◆ WORK TO COMPLETE:
Without the pictures, repeat the listing character for character.

(Basic figure question records)
--- BEGIN ---

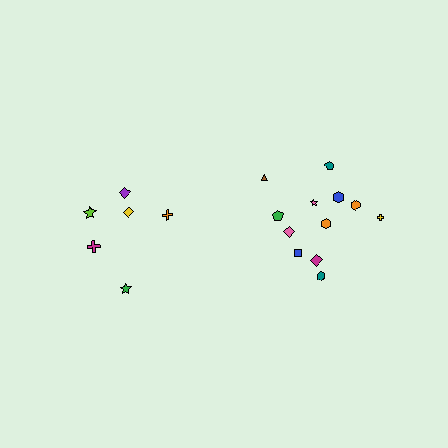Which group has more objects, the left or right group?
The right group.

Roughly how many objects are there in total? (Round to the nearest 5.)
Roughly 20 objects in total.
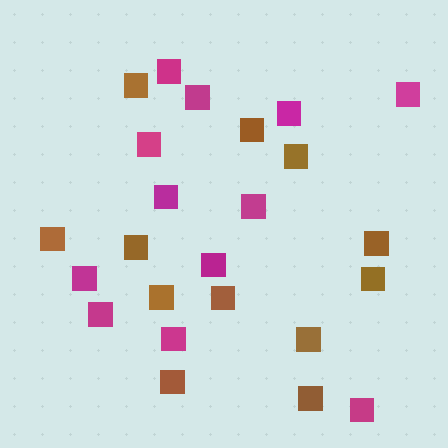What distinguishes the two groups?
There are 2 groups: one group of brown squares (12) and one group of magenta squares (12).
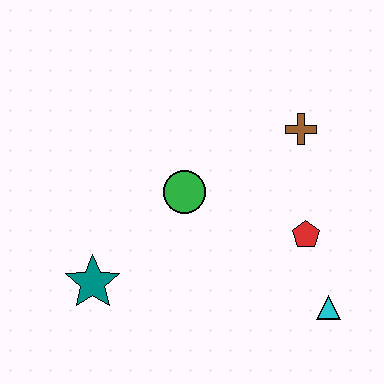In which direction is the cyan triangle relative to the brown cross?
The cyan triangle is below the brown cross.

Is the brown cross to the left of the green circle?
No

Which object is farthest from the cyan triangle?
The teal star is farthest from the cyan triangle.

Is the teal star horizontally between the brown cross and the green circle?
No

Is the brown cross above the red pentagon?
Yes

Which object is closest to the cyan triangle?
The red pentagon is closest to the cyan triangle.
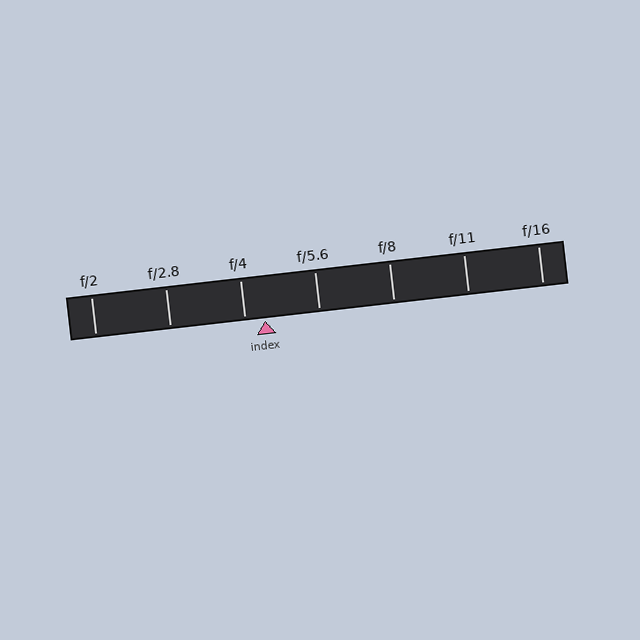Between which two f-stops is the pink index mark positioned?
The index mark is between f/4 and f/5.6.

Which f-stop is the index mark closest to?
The index mark is closest to f/4.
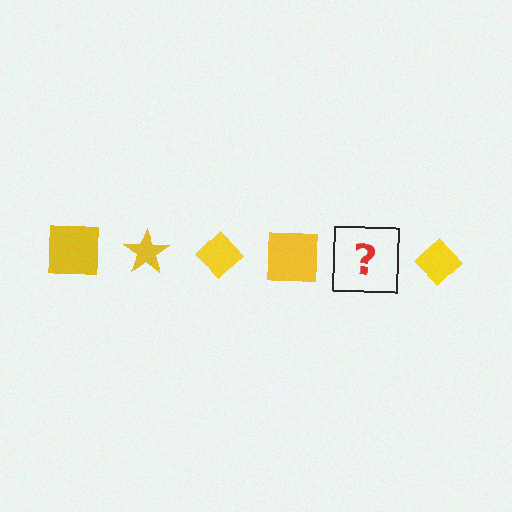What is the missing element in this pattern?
The missing element is a yellow star.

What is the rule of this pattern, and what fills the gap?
The rule is that the pattern cycles through square, star, diamond shapes in yellow. The gap should be filled with a yellow star.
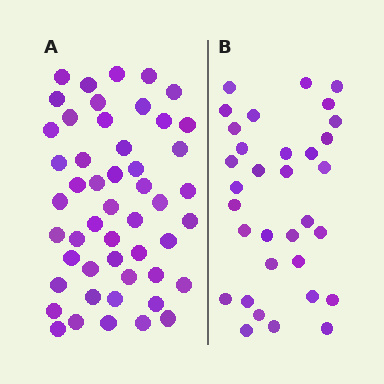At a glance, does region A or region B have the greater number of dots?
Region A (the left region) has more dots.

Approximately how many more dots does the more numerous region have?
Region A has approximately 15 more dots than region B.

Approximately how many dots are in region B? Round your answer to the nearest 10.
About 30 dots. (The exact count is 33, which rounds to 30.)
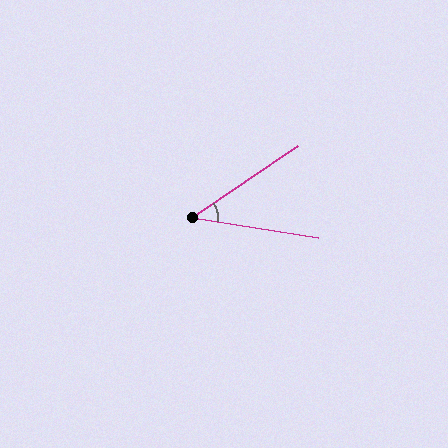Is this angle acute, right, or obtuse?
It is acute.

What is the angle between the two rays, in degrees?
Approximately 43 degrees.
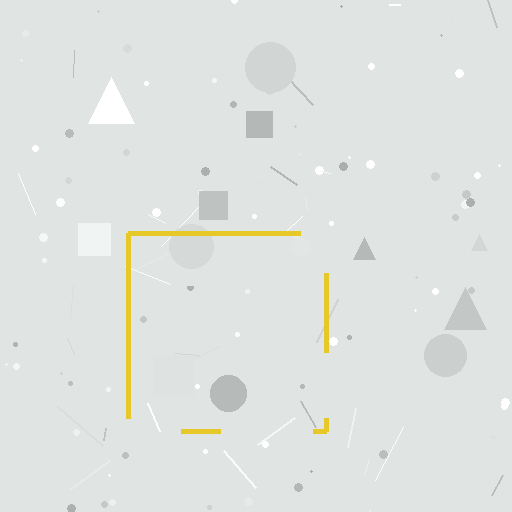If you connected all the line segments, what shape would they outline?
They would outline a square.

--- END ---

◆ COMPLETED TASK:
Which group has more objects, the left or right group?
The right group.

Roughly how many objects are there in total? (Round to the nearest 5.)
Roughly 20 objects in total.
What distinguishes the two groups?
There are 2 groups: one group of brown squares (12) and one group of magenta squares (12).
In which direction is the cyan triangle relative to the brown cross?
The cyan triangle is below the brown cross.

Is the brown cross to the left of the green circle?
No

Which object is farthest from the cyan triangle?
The teal star is farthest from the cyan triangle.

Is the teal star horizontally between the brown cross and the green circle?
No

Is the brown cross above the red pentagon?
Yes

Which object is closest to the cyan triangle?
The red pentagon is closest to the cyan triangle.
Between which two f-stops is the pink index mark positioned?
The index mark is between f/4 and f/5.6.

Which f-stop is the index mark closest to?
The index mark is closest to f/4.
What is the missing element in this pattern?
The missing element is a yellow star.

What is the rule of this pattern, and what fills the gap?
The rule is that the pattern cycles through square, star, diamond shapes in yellow. The gap should be filled with a yellow star.
At a glance, does region A or region B have the greater number of dots?
Region A (the left region) has more dots.

Approximately how many more dots does the more numerous region have?
Region A has approximately 15 more dots than region B.

Approximately how many dots are in region B? Round your answer to the nearest 10.
About 30 dots. (The exact count is 33, which rounds to 30.)
Is this angle acute, right, or obtuse?
It is acute.

What is the angle between the two rays, in degrees?
Approximately 43 degrees.
If you connected all the line segments, what shape would they outline?
They would outline a square.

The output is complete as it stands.